** start **

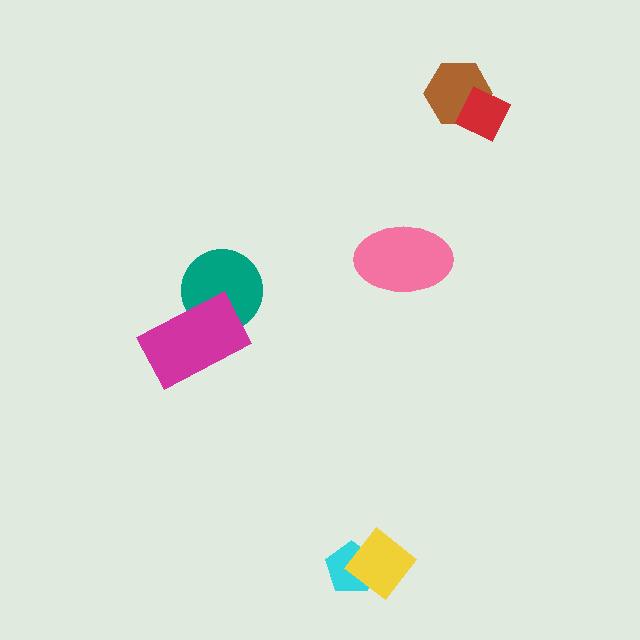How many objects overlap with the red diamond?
1 object overlaps with the red diamond.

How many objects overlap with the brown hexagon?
1 object overlaps with the brown hexagon.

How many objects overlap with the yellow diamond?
1 object overlaps with the yellow diamond.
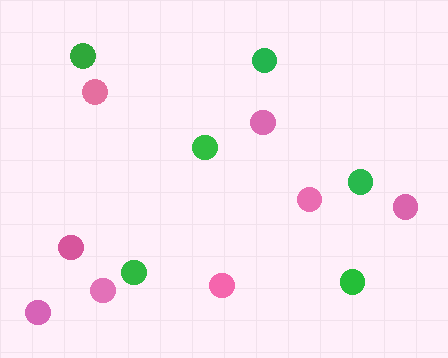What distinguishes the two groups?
There are 2 groups: one group of pink circles (8) and one group of green circles (6).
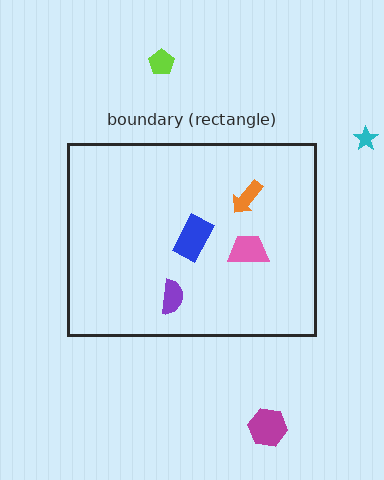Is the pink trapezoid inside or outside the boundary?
Inside.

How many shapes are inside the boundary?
4 inside, 3 outside.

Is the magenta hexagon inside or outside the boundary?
Outside.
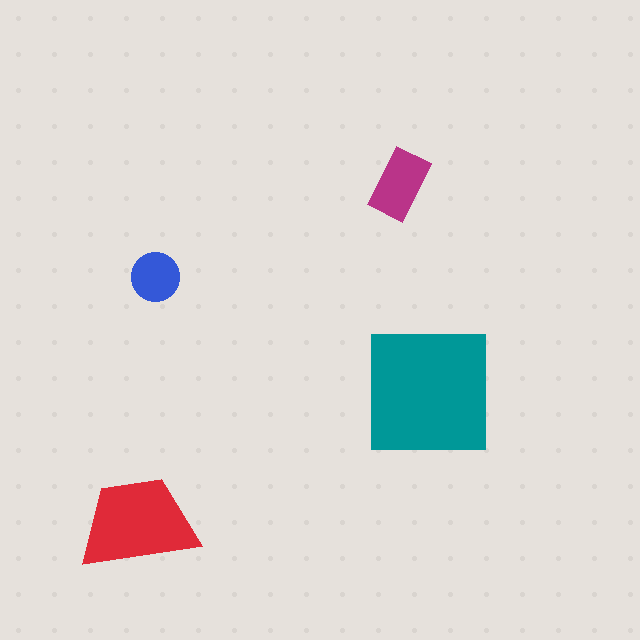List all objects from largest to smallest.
The teal square, the red trapezoid, the magenta rectangle, the blue circle.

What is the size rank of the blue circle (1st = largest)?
4th.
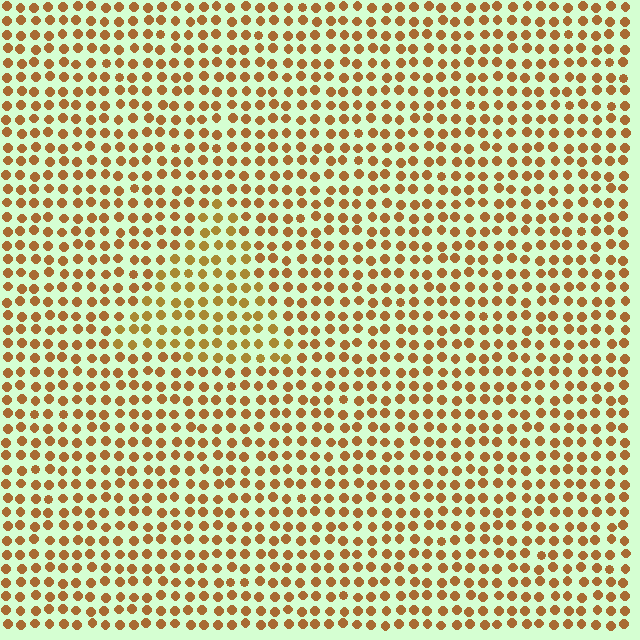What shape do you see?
I see a triangle.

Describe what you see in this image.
The image is filled with small brown elements in a uniform arrangement. A triangle-shaped region is visible where the elements are tinted to a slightly different hue, forming a subtle color boundary.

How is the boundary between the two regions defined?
The boundary is defined purely by a slight shift in hue (about 16 degrees). Spacing, size, and orientation are identical on both sides.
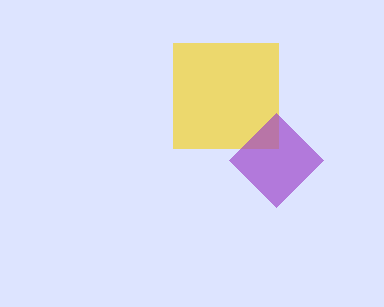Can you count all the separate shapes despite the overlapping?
Yes, there are 2 separate shapes.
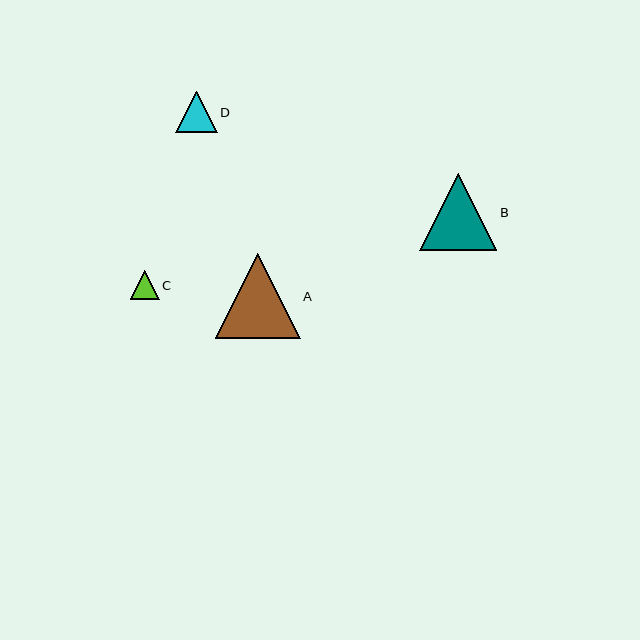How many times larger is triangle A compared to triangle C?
Triangle A is approximately 3.0 times the size of triangle C.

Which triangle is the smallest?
Triangle C is the smallest with a size of approximately 29 pixels.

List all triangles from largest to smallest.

** end **

:: EXERCISE REQUIREMENTS ::
Output a faithful copy of the data, with each picture left out.

:: RESPONSE TO THE TASK ::
How many objects overlap with the red diamond?
1 object overlaps with the red diamond.

How many objects overlap with the brown hexagon?
1 object overlaps with the brown hexagon.

How many objects overlap with the yellow diamond?
1 object overlaps with the yellow diamond.
What distinguishes the two groups?
There are 2 groups: one group of pink circles (8) and one group of green circles (6).
Is the pink trapezoid inside or outside the boundary?
Inside.

How many shapes are inside the boundary?
4 inside, 3 outside.

Is the magenta hexagon inside or outside the boundary?
Outside.
List all objects from largest to smallest.
The teal square, the red trapezoid, the magenta rectangle, the blue circle.

What is the size rank of the blue circle (1st = largest)?
4th.
What shape do you see?
I see a triangle.

Describe what you see in this image.
The image is filled with small brown elements in a uniform arrangement. A triangle-shaped region is visible where the elements are tinted to a slightly different hue, forming a subtle color boundary.

How is the boundary between the two regions defined?
The boundary is defined purely by a slight shift in hue (about 16 degrees). Spacing, size, and orientation are identical on both sides.
Can you count all the separate shapes despite the overlapping?
Yes, there are 2 separate shapes.
How many times larger is triangle A compared to triangle C?
Triangle A is approximately 3.0 times the size of triangle C.

Which triangle is the smallest?
Triangle C is the smallest with a size of approximately 29 pixels.

List all triangles from largest to smallest.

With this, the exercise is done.